Basic figure question records

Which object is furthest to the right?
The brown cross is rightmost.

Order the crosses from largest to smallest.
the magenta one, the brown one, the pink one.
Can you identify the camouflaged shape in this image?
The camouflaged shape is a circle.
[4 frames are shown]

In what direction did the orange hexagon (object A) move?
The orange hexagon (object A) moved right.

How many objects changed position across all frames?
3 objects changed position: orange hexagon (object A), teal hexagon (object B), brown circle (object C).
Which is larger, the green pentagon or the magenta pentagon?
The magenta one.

---

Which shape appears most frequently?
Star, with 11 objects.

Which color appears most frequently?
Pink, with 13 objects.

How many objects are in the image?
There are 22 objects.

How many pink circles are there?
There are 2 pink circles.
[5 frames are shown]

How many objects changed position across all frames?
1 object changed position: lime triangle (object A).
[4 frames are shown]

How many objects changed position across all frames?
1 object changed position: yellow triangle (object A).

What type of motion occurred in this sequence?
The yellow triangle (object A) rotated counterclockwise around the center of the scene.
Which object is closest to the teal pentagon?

Short problem. Retype, exactly and in full, the lines above from the one containing "Which color appears most frequently?" through the one containing "[5 frames are shown]".

Written response.
Which color appears most frequently?
Pink, with 13 objects.

How many objects are in the image?
There are 22 objects.

How many pink circles are there?
There are 2 pink circles.
[5 frames are shown]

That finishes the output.